Working data:
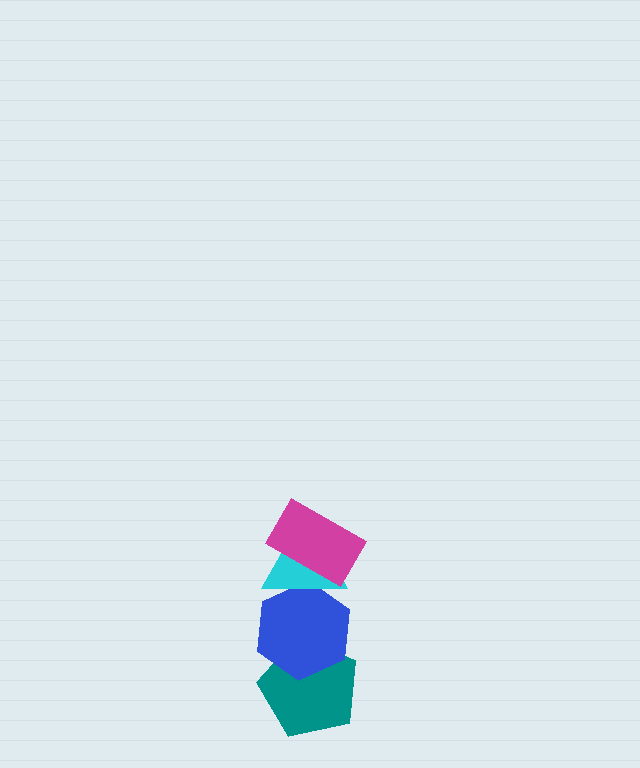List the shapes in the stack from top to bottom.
From top to bottom: the magenta rectangle, the cyan triangle, the blue hexagon, the teal pentagon.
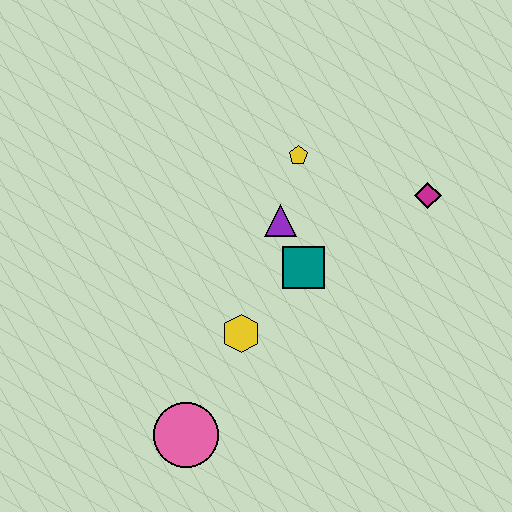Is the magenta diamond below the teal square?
No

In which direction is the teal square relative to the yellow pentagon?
The teal square is below the yellow pentagon.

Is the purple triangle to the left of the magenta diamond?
Yes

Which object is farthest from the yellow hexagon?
The magenta diamond is farthest from the yellow hexagon.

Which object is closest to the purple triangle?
The teal square is closest to the purple triangle.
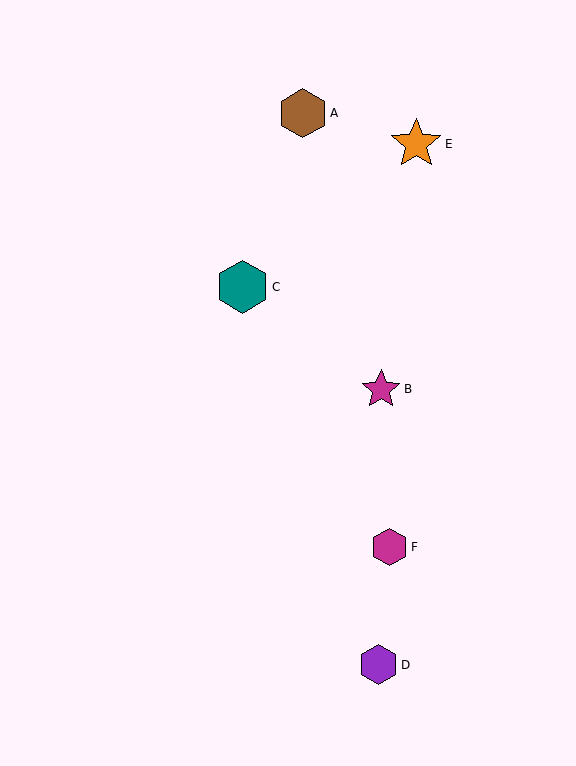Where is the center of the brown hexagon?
The center of the brown hexagon is at (303, 113).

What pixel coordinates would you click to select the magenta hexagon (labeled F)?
Click at (390, 547) to select the magenta hexagon F.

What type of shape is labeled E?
Shape E is an orange star.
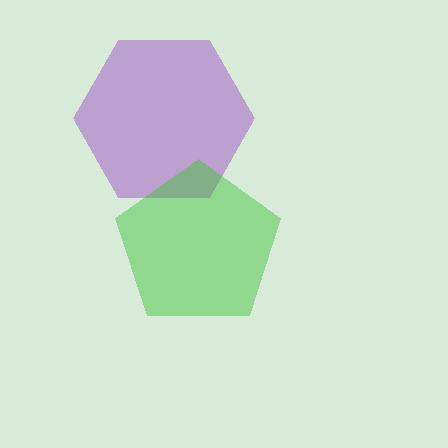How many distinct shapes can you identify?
There are 2 distinct shapes: a purple hexagon, a green pentagon.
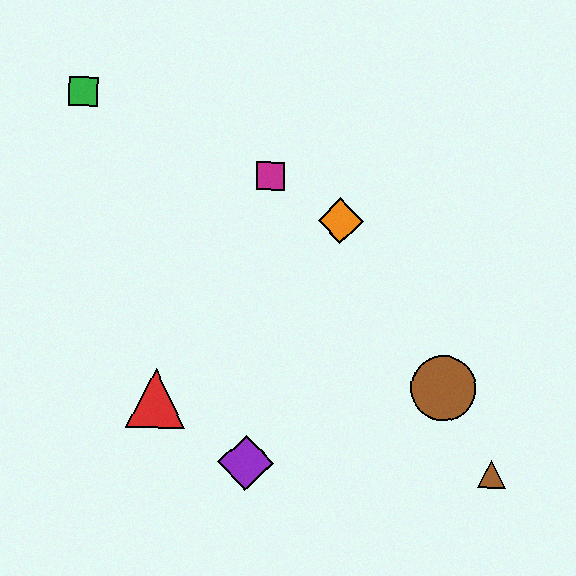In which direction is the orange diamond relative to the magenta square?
The orange diamond is to the right of the magenta square.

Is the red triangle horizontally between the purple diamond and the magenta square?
No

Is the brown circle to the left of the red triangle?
No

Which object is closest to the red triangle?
The purple diamond is closest to the red triangle.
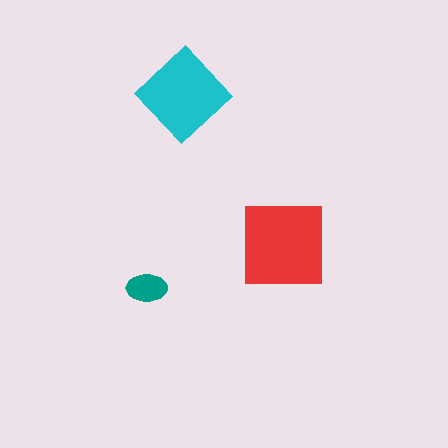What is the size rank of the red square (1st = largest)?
1st.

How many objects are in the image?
There are 3 objects in the image.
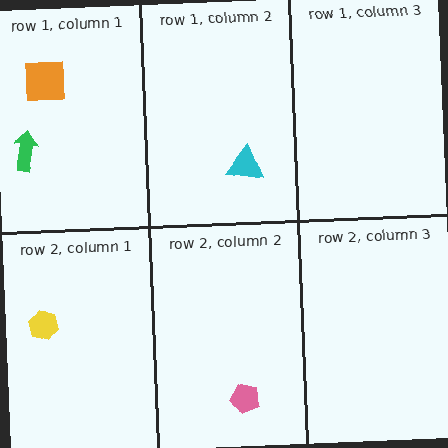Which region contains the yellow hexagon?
The row 2, column 1 region.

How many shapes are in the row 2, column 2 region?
1.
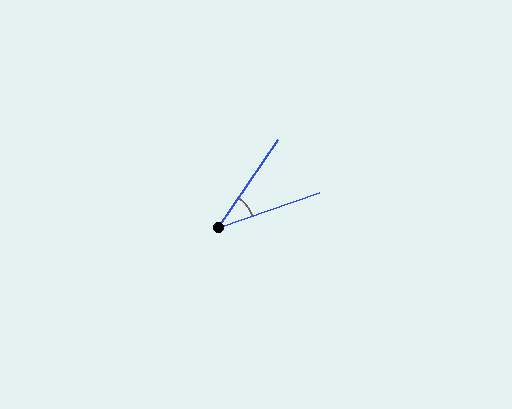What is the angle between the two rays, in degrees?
Approximately 37 degrees.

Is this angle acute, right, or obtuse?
It is acute.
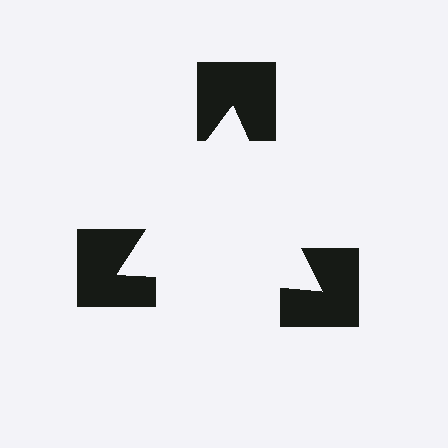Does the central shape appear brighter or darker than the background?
It typically appears slightly brighter than the background, even though no actual brightness change is drawn.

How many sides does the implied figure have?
3 sides.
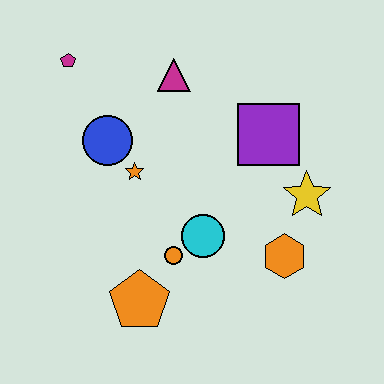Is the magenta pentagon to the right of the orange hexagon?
No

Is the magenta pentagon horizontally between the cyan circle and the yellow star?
No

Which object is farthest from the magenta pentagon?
The orange hexagon is farthest from the magenta pentagon.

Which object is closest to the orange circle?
The cyan circle is closest to the orange circle.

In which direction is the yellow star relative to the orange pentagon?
The yellow star is to the right of the orange pentagon.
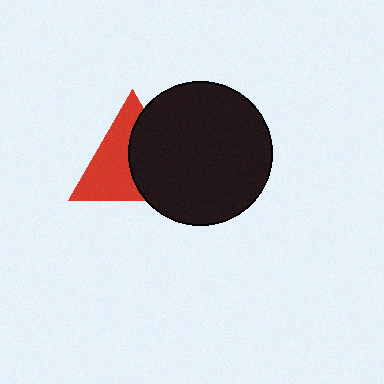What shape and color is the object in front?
The object in front is a black circle.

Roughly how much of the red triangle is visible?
About half of it is visible (roughly 53%).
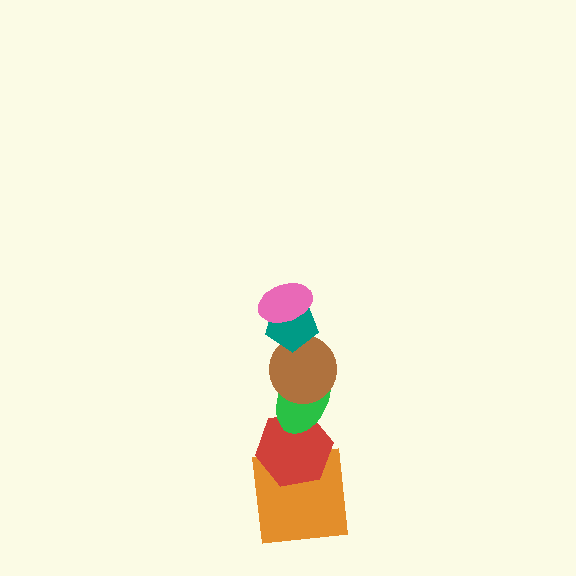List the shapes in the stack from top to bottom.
From top to bottom: the pink ellipse, the teal pentagon, the brown circle, the green ellipse, the red hexagon, the orange square.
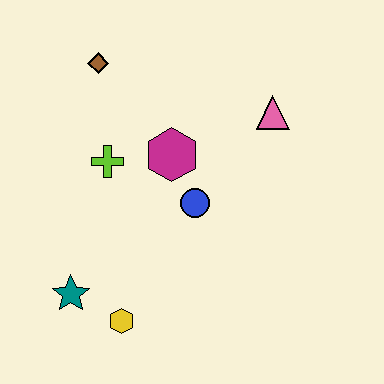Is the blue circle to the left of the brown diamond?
No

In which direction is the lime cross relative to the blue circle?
The lime cross is to the left of the blue circle.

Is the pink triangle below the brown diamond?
Yes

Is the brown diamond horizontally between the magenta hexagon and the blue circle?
No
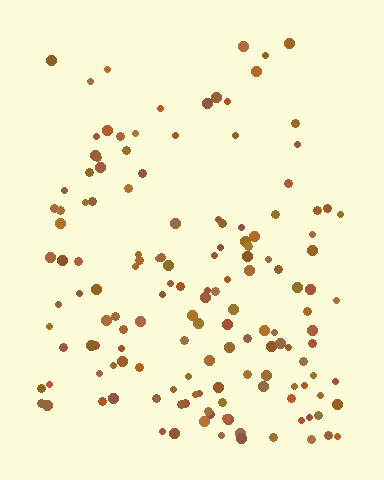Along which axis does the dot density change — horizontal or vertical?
Vertical.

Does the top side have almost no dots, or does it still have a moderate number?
Still a moderate number, just noticeably fewer than the bottom.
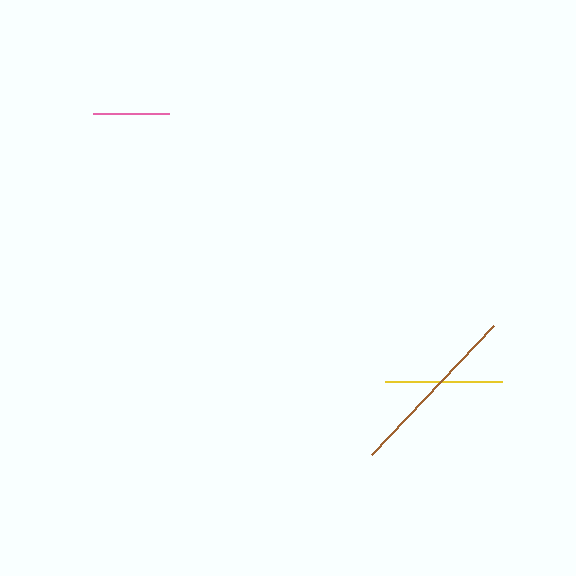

Prompt: Without including any picture, repeat the data exactly.

Exercise answer:
List the shapes in the stack from top to bottom.
From top to bottom: the magenta rectangle, the cyan triangle, the blue hexagon, the teal pentagon.
Is the magenta diamond below the teal square?
No

In which direction is the teal square relative to the yellow pentagon?
The teal square is below the yellow pentagon.

Is the purple triangle to the left of the magenta diamond?
Yes

Which object is farthest from the yellow hexagon?
The magenta diamond is farthest from the yellow hexagon.

Which object is closest to the purple triangle?
The teal square is closest to the purple triangle.
Where is the center of the brown hexagon?
The center of the brown hexagon is at (303, 113).

What pixel coordinates would you click to select the magenta hexagon (labeled F)?
Click at (390, 547) to select the magenta hexagon F.

What type of shape is labeled E?
Shape E is an orange star.
How many distinct shapes can you identify?
There are 2 distinct shapes: a purple hexagon, a green pentagon.
In which direction is the orange diamond relative to the magenta square?
The orange diamond is to the right of the magenta square.

Is the red triangle horizontally between the purple diamond and the magenta square?
No

Is the brown circle to the left of the red triangle?
No

Which object is closest to the red triangle?
The purple diamond is closest to the red triangle.
What is the size rank of the red square (1st = largest)?
1st.

How many objects are in the image?
There are 3 objects in the image.
Which region contains the yellow hexagon?
The row 2, column 1 region.

How many shapes are in the row 2, column 2 region?
1.
What is the angle between the two rays, in degrees?
Approximately 37 degrees.

Is this angle acute, right, or obtuse?
It is acute.
Does the central shape appear brighter or darker than the background?
It typically appears slightly brighter than the background, even though no actual brightness change is drawn.

How many sides does the implied figure have?
3 sides.
Is the magenta pentagon to the right of the orange hexagon?
No

Is the magenta pentagon horizontally between the cyan circle and the yellow star?
No

Which object is farthest from the magenta pentagon?
The orange hexagon is farthest from the magenta pentagon.

Which object is closest to the orange circle?
The cyan circle is closest to the orange circle.

In which direction is the yellow star relative to the orange pentagon?
The yellow star is to the right of the orange pentagon.
What shape and color is the object in front?
The object in front is a black circle.

Roughly how much of the red triangle is visible?
About half of it is visible (roughly 53%).
List the shapes in the stack from top to bottom.
From top to bottom: the pink ellipse, the teal pentagon, the brown circle, the green ellipse, the red hexagon, the orange square.
Is the blue circle to the left of the brown diamond?
No

In which direction is the lime cross relative to the blue circle?
The lime cross is to the left of the blue circle.

Is the pink triangle below the brown diamond?
Yes

Is the brown diamond horizontally between the magenta hexagon and the blue circle?
No
Along which axis does the dot density change — horizontal or vertical?
Vertical.

Does the top side have almost no dots, or does it still have a moderate number?
Still a moderate number, just noticeably fewer than the bottom.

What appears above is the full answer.